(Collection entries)
- - - - -

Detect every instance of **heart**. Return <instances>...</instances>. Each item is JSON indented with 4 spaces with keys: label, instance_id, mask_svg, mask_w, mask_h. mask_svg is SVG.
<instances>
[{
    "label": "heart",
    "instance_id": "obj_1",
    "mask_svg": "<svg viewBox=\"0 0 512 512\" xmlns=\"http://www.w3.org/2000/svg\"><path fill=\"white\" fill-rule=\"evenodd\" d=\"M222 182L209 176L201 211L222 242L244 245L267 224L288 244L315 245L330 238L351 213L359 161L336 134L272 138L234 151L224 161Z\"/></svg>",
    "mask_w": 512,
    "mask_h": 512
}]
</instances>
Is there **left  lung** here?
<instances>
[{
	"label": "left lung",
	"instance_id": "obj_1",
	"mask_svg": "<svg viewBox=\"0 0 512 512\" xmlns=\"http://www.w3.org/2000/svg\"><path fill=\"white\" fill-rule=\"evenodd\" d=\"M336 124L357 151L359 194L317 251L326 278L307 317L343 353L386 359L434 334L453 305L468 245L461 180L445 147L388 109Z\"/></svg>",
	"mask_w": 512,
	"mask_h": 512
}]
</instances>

- - - - -

» **BRIEF**
Retype every line of the data above without any changes.

» **TASK RESULT**
Detect every instance of **heart**. Return <instances>...</instances>. Each item is JSON indented with 4 spaces with keys: label, instance_id, mask_svg, mask_w, mask_h. mask_svg is SVG.
<instances>
[{
    "label": "heart",
    "instance_id": "obj_1",
    "mask_svg": "<svg viewBox=\"0 0 512 512\" xmlns=\"http://www.w3.org/2000/svg\"><path fill=\"white\" fill-rule=\"evenodd\" d=\"M222 182L209 176L201 211L222 242L244 245L267 224L288 244L315 245L330 238L351 213L359 161L336 134L272 138L234 151L224 161Z\"/></svg>",
    "mask_w": 512,
    "mask_h": 512
}]
</instances>
Is there **left  lung** here?
<instances>
[{
	"label": "left lung",
	"instance_id": "obj_1",
	"mask_svg": "<svg viewBox=\"0 0 512 512\" xmlns=\"http://www.w3.org/2000/svg\"><path fill=\"white\" fill-rule=\"evenodd\" d=\"M336 124L357 151L359 194L317 251L326 278L307 317L343 353L386 359L434 334L453 305L468 245L461 180L445 147L388 109Z\"/></svg>",
	"mask_w": 512,
	"mask_h": 512
}]
</instances>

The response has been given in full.